## Exercise objective
Starting at the line that contains "Which object is closest to the teal star?", copy each line through the end of the listing below. Include both ends and output nothing more.

## Exercise materials
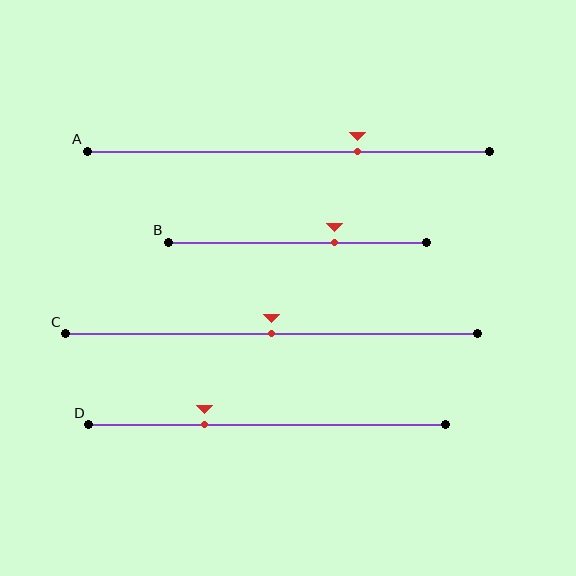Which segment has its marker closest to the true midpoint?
Segment C has its marker closest to the true midpoint.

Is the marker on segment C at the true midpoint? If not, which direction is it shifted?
Yes, the marker on segment C is at the true midpoint.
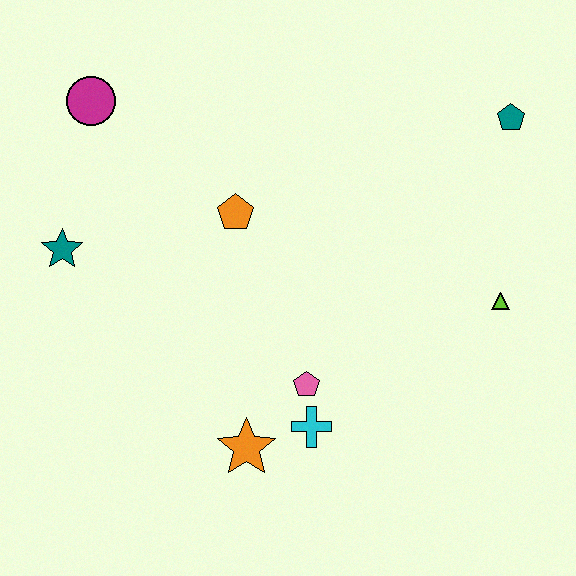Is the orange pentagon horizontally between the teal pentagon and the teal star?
Yes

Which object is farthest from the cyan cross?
The magenta circle is farthest from the cyan cross.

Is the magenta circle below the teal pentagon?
No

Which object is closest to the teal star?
The magenta circle is closest to the teal star.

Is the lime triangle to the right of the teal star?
Yes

## Solution to the problem
Which object is closest to the teal star?
The magenta circle is closest to the teal star.

Is the lime triangle to the right of the teal star?
Yes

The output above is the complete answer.